### PROVIDED ENTRIES
● ● ● ●

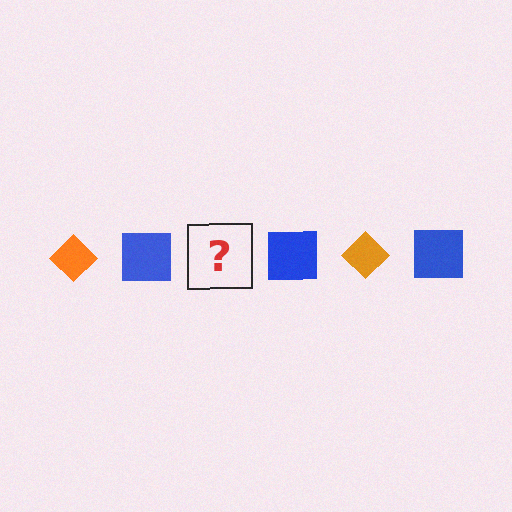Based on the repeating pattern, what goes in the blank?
The blank should be an orange diamond.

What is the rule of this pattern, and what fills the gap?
The rule is that the pattern alternates between orange diamond and blue square. The gap should be filled with an orange diamond.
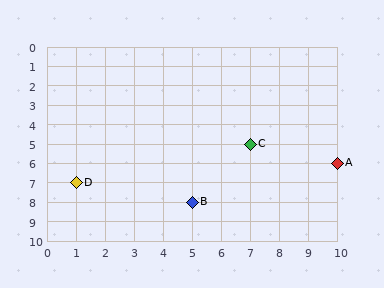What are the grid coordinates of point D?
Point D is at grid coordinates (1, 7).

● ● ● ●

Give back the entries verbatim. Do not include any picture.

Based on the repeating pattern, what goes in the blank?
The blank should be an orange diamond.

What is the rule of this pattern, and what fills the gap?
The rule is that the pattern alternates between orange diamond and blue square. The gap should be filled with an orange diamond.
What are the grid coordinates of point D?
Point D is at grid coordinates (1, 7).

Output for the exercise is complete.